- **Objective**
Quote all of the data that follows exactly as written, skipping the images.

- **Dataset excerpts**
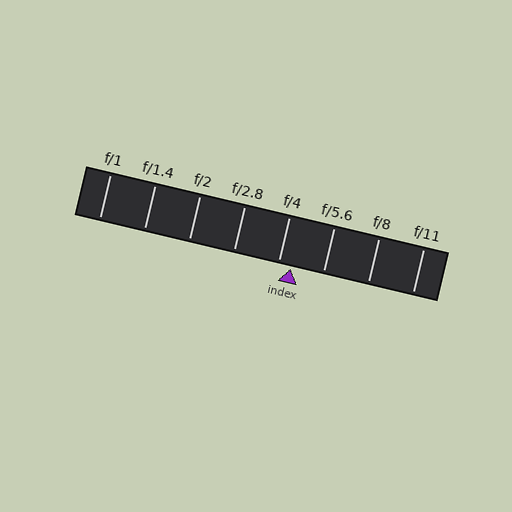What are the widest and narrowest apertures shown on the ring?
The widest aperture shown is f/1 and the narrowest is f/11.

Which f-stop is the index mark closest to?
The index mark is closest to f/4.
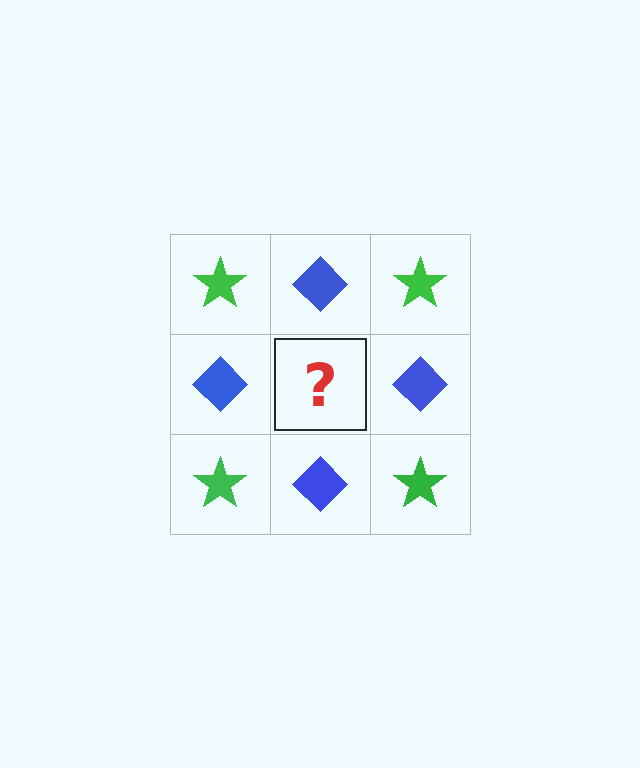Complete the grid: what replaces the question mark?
The question mark should be replaced with a green star.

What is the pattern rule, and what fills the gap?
The rule is that it alternates green star and blue diamond in a checkerboard pattern. The gap should be filled with a green star.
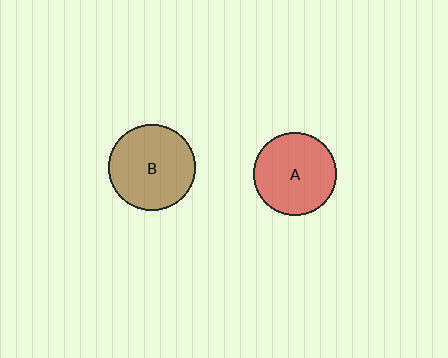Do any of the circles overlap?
No, none of the circles overlap.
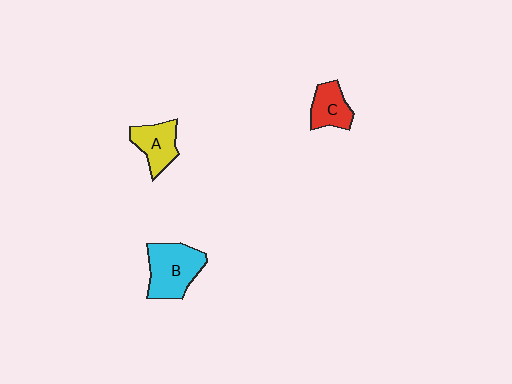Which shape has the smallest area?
Shape C (red).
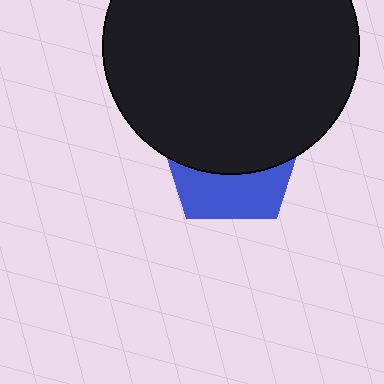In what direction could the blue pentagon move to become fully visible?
The blue pentagon could move down. That would shift it out from behind the black circle entirely.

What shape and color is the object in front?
The object in front is a black circle.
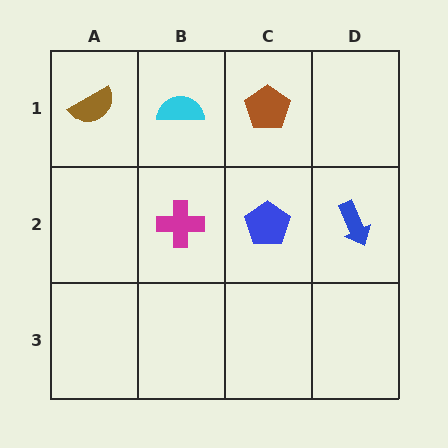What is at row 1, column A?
A brown semicircle.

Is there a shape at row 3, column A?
No, that cell is empty.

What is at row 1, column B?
A cyan semicircle.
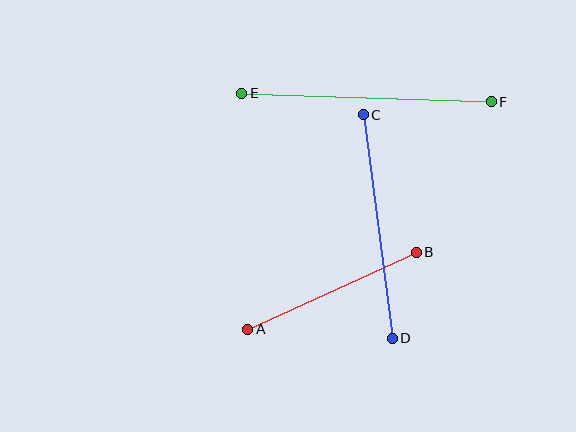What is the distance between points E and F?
The distance is approximately 249 pixels.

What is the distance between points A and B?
The distance is approximately 186 pixels.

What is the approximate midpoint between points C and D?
The midpoint is at approximately (378, 226) pixels.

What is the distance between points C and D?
The distance is approximately 225 pixels.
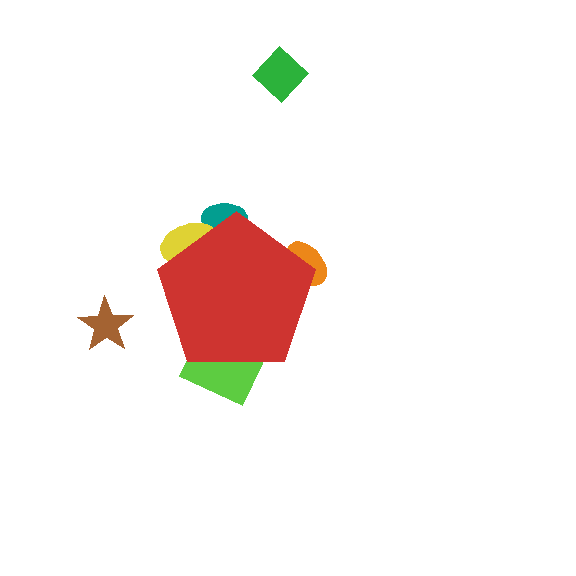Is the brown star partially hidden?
No, the brown star is fully visible.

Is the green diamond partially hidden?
No, the green diamond is fully visible.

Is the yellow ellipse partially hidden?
Yes, the yellow ellipse is partially hidden behind the red pentagon.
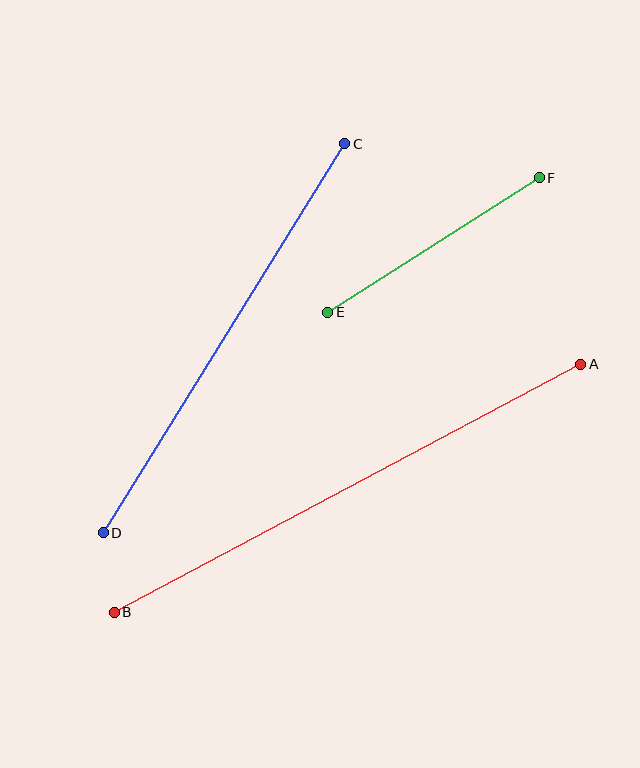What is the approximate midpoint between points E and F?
The midpoint is at approximately (433, 245) pixels.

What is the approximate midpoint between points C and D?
The midpoint is at approximately (224, 338) pixels.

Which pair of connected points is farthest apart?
Points A and B are farthest apart.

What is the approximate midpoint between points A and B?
The midpoint is at approximately (348, 488) pixels.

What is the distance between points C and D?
The distance is approximately 458 pixels.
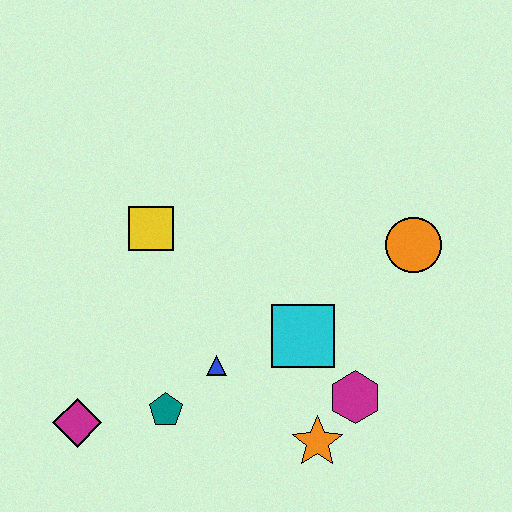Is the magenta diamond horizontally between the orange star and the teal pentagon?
No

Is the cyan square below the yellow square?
Yes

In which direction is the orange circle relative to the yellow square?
The orange circle is to the right of the yellow square.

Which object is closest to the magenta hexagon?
The orange star is closest to the magenta hexagon.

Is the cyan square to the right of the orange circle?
No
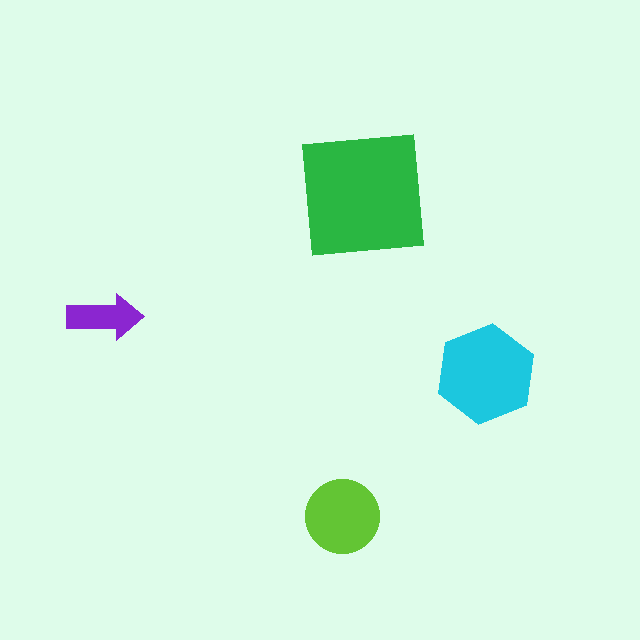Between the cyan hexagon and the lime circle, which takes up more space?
The cyan hexagon.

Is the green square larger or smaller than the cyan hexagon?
Larger.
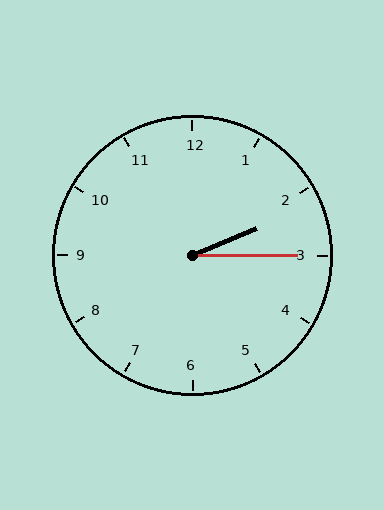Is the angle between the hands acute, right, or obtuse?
It is acute.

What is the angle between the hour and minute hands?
Approximately 22 degrees.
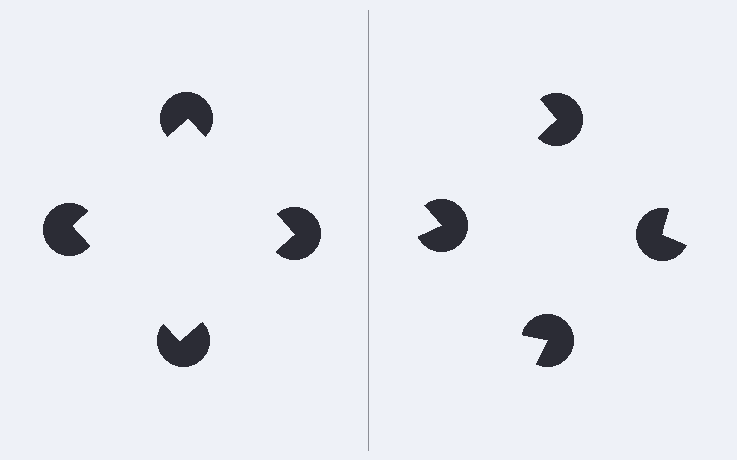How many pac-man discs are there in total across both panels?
8 — 4 on each side.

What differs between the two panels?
The pac-man discs are positioned identically on both sides; only the wedge orientations differ. On the left they align to a square; on the right they are misaligned.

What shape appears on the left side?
An illusory square.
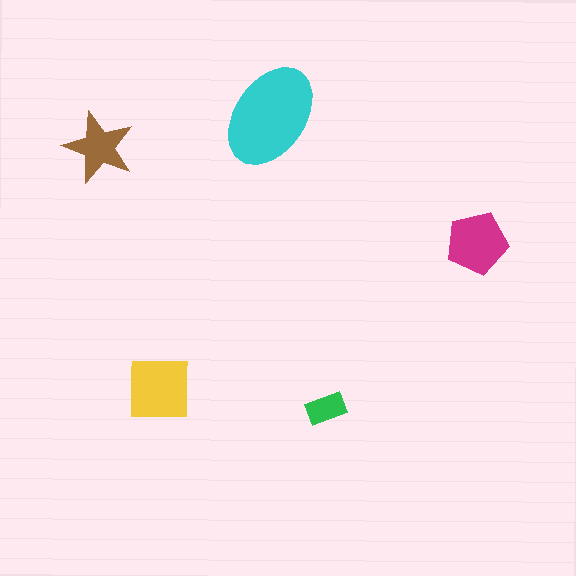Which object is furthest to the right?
The magenta pentagon is rightmost.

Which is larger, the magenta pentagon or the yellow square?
The yellow square.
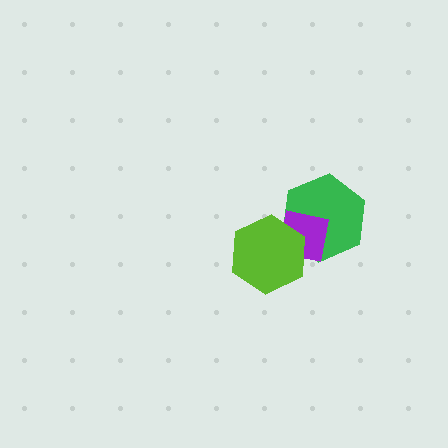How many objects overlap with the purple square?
2 objects overlap with the purple square.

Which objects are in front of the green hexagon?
2 objects cover part of the green hexagon: the purple square and the lime hexagon.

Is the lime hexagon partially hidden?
No, no other shape covers it.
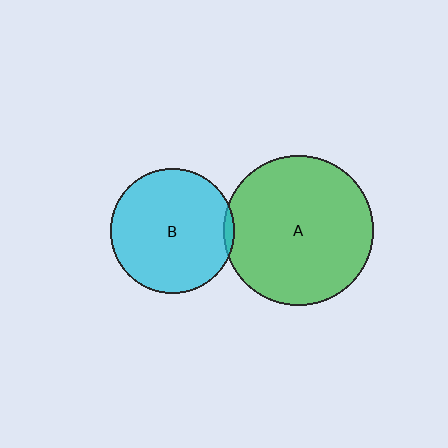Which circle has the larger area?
Circle A (green).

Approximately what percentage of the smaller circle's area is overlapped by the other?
Approximately 5%.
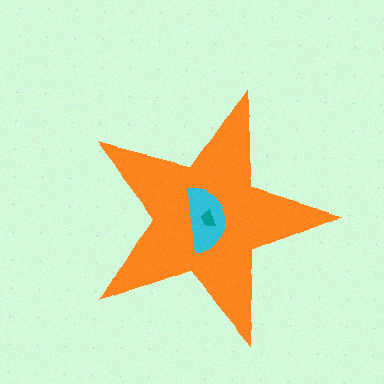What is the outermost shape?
The orange star.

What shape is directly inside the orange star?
The cyan semicircle.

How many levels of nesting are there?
3.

- **Exercise answer**
What are the widest and narrowest apertures shown on the ring?
The widest aperture shown is f/1 and the narrowest is f/11.

Which f-stop is the index mark closest to?
The index mark is closest to f/4.
Complete the grid: what replaces the question mark?
The question mark should be replaced with a green star.

What is the pattern rule, and what fills the gap?
The rule is that it alternates green star and blue diamond in a checkerboard pattern. The gap should be filled with a green star.
Do any of the circles overlap?
No, none of the circles overlap.
Which shape has the smallest area?
Shape C (red).
In what direction could the blue pentagon move to become fully visible?
The blue pentagon could move down. That would shift it out from behind the black circle entirely.

What shape and color is the object in front?
The object in front is a black circle.
What is at row 1, column A?
A brown semicircle.

Is there a shape at row 3, column A?
No, that cell is empty.

What is at row 1, column B?
A cyan semicircle.
What is the distance between points E and F?
The distance is approximately 249 pixels.

What is the distance between points A and B?
The distance is approximately 186 pixels.

What is the approximate midpoint between points C and D?
The midpoint is at approximately (378, 226) pixels.

What is the distance between points C and D?
The distance is approximately 225 pixels.
Is the brown star partially hidden?
No, the brown star is fully visible.

Is the green diamond partially hidden?
No, the green diamond is fully visible.

Is the yellow ellipse partially hidden?
Yes, the yellow ellipse is partially hidden behind the red pentagon.
What is the approximate midpoint between points E and F?
The midpoint is at approximately (433, 245) pixels.

What is the approximate midpoint between points C and D?
The midpoint is at approximately (224, 338) pixels.

Which pair of connected points is farthest apart?
Points A and B are farthest apart.

What is the approximate midpoint between points A and B?
The midpoint is at approximately (348, 488) pixels.

What is the distance between points C and D?
The distance is approximately 458 pixels.
Is the magenta diamond horizontally between the orange star and the teal pentagon?
No

Is the cyan square below the yellow square?
Yes

In which direction is the orange circle relative to the yellow square?
The orange circle is to the right of the yellow square.

Which object is closest to the magenta hexagon?
The orange star is closest to the magenta hexagon.

Is the cyan square to the right of the orange circle?
No
Between the cyan hexagon and the lime circle, which takes up more space?
The cyan hexagon.

Is the green square larger or smaller than the cyan hexagon?
Larger.
Is the angle between the hands acute, right, or obtuse?
It is acute.

What is the angle between the hour and minute hands?
Approximately 22 degrees.
How many pac-man discs are there in total across both panels?
8 — 4 on each side.

What differs between the two panels?
The pac-man discs are positioned identically on both sides; only the wedge orientations differ. On the left they align to a square; on the right they are misaligned.

What shape appears on the left side?
An illusory square.
Which object is furthest to the right?
The magenta pentagon is rightmost.

Which is larger, the magenta pentagon or the yellow square?
The yellow square.
How many objects overlap with the purple square?
2 objects overlap with the purple square.

Which objects are in front of the green hexagon?
2 objects cover part of the green hexagon: the purple square and the lime hexagon.

Is the lime hexagon partially hidden?
No, no other shape covers it.
Which circle has the larger area?
Circle A (green).

Approximately what percentage of the smaller circle's area is overlapped by the other?
Approximately 5%.
What is the outermost shape?
The orange star.

What shape is directly inside the orange star?
The cyan semicircle.

How many levels of nesting are there?
3.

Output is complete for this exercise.